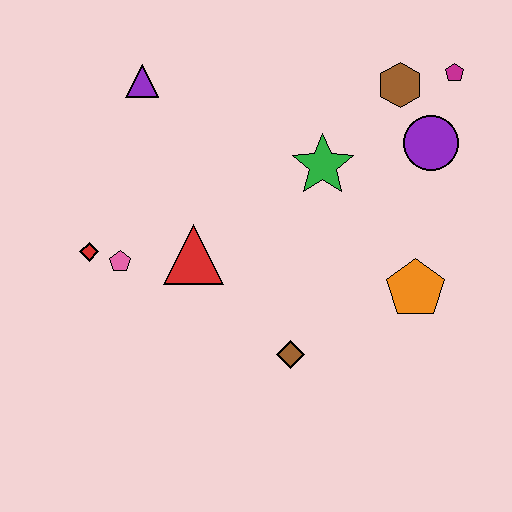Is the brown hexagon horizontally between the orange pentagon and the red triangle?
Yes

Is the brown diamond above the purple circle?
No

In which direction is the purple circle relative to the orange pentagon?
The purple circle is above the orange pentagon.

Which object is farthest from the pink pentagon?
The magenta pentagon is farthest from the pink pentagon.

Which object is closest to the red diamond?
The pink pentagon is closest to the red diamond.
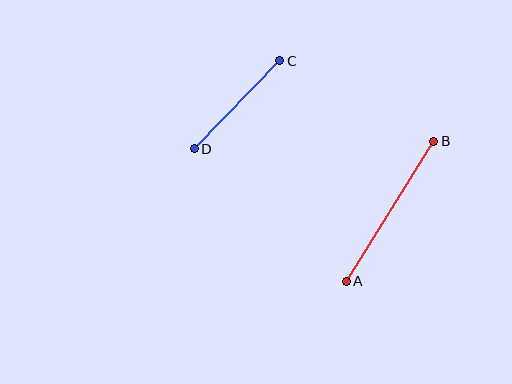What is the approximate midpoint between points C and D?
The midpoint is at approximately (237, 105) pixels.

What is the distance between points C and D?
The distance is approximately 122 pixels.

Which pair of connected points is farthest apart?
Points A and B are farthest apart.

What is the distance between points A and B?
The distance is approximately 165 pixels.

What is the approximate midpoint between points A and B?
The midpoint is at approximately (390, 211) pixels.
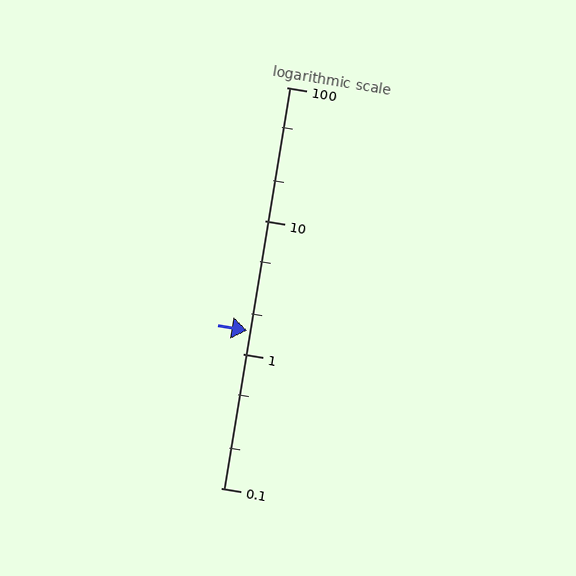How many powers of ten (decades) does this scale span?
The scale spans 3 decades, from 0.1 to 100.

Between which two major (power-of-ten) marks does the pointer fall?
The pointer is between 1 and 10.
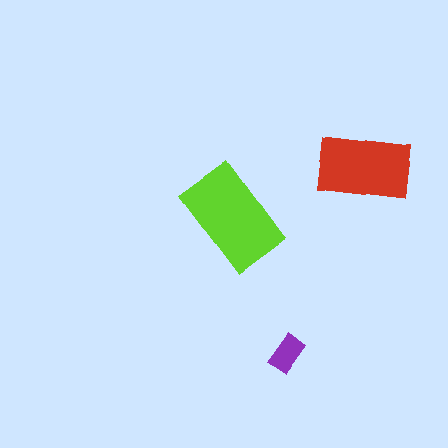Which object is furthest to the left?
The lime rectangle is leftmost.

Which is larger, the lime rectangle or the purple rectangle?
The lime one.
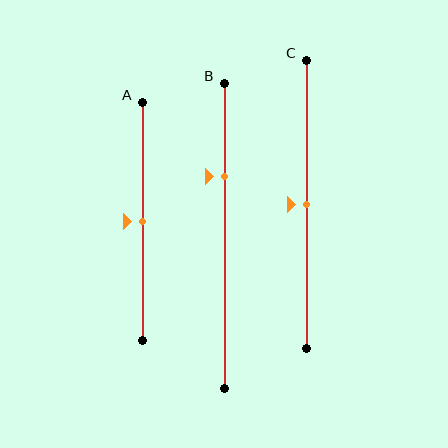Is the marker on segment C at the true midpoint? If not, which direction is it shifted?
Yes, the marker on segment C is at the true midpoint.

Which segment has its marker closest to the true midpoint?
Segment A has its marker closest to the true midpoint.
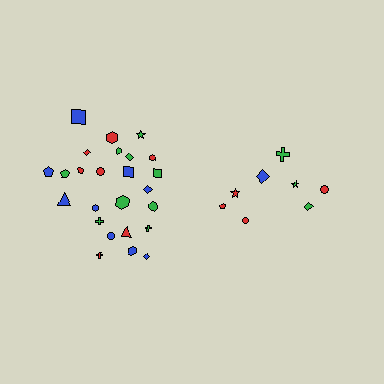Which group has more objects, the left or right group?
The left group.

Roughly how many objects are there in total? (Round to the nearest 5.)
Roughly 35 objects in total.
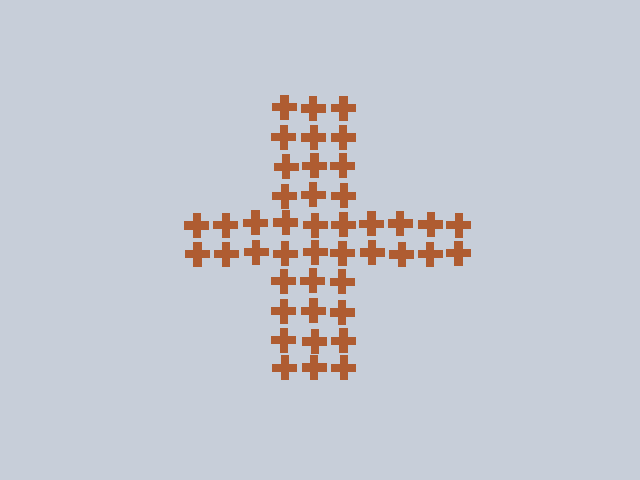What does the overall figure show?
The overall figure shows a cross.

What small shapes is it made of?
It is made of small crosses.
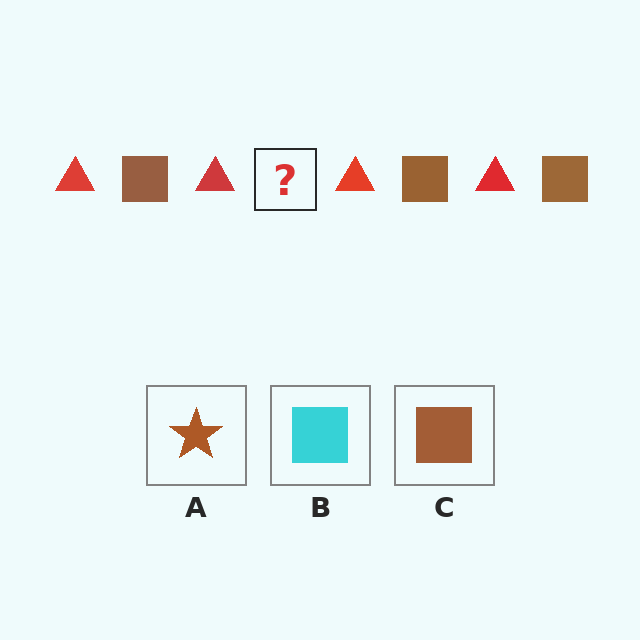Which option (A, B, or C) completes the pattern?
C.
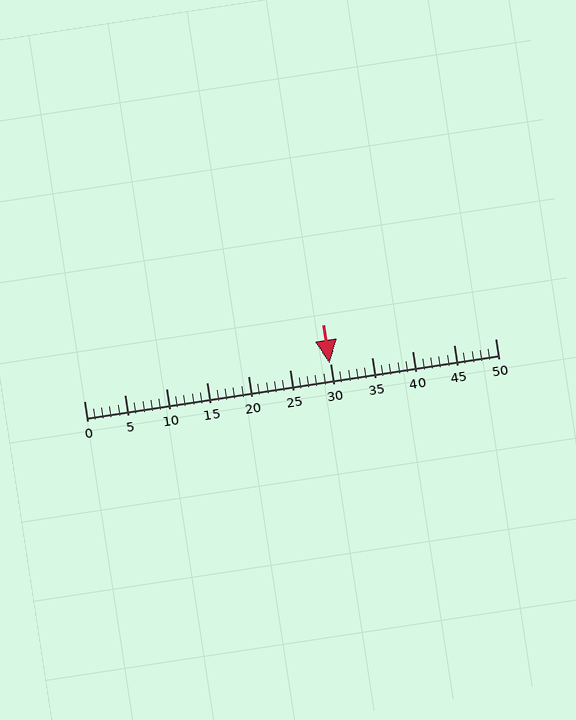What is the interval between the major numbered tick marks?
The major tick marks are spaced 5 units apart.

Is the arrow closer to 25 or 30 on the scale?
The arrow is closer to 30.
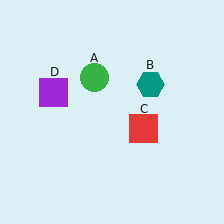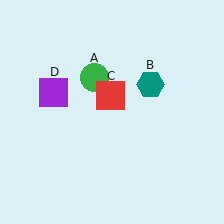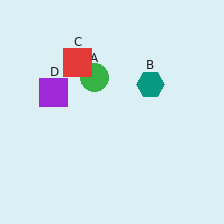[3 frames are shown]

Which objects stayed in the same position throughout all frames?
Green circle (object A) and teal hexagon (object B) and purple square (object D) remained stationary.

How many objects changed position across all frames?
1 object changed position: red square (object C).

## Problem description
Take the data above and repeat it exactly, leaving each picture out.

## Answer for the task
Is the brown hexagon horizontally between the orange pentagon and the red triangle?
Yes

Is the brown diamond above the purple circle?
No

In which direction is the purple circle relative to the orange pentagon?
The purple circle is above the orange pentagon.

Which object is farthest from the pink pentagon?
The magenta pentagon is farthest from the pink pentagon.

Which object is closest to the red diamond?
The pink pentagon is closest to the red diamond.
What is the approximate midpoint between points C and D?
The midpoint is at approximately (237, 105) pixels.

What is the distance between points C and D?
The distance is approximately 122 pixels.

Which pair of connected points is farthest apart?
Points A and B are farthest apart.

What is the distance between points A and B?
The distance is approximately 165 pixels.

What is the approximate midpoint between points A and B?
The midpoint is at approximately (390, 211) pixels.
How many powers of ten (decades) does this scale span?
The scale spans 3 decades, from 0.1 to 100.

Between which two major (power-of-ten) marks does the pointer fall?
The pointer is between 1 and 10.
Which object is furthest to the left?
The lime rectangle is leftmost.

Which is larger, the lime rectangle or the purple rectangle?
The lime one.
Is the marker on segment C at the true midpoint? If not, which direction is it shifted?
Yes, the marker on segment C is at the true midpoint.

Which segment has its marker closest to the true midpoint?
Segment A has its marker closest to the true midpoint.
Which group has more objects, the left or right group?
The left group.

Roughly how many objects are there in total? (Round to the nearest 5.)
Roughly 35 objects in total.
What does the overall figure show?
The overall figure shows a cross.

What small shapes is it made of?
It is made of small crosses.
Which option (A, B, or C) completes the pattern?
C.
What is the interval between the major numbered tick marks?
The major tick marks are spaced 5 units apart.

Is the arrow closer to 25 or 30 on the scale?
The arrow is closer to 30.
[3 frames are shown]

Which objects stayed in the same position throughout all frames?
Green circle (object A) and teal hexagon (object B) and purple square (object D) remained stationary.

How many objects changed position across all frames?
1 object changed position: red square (object C).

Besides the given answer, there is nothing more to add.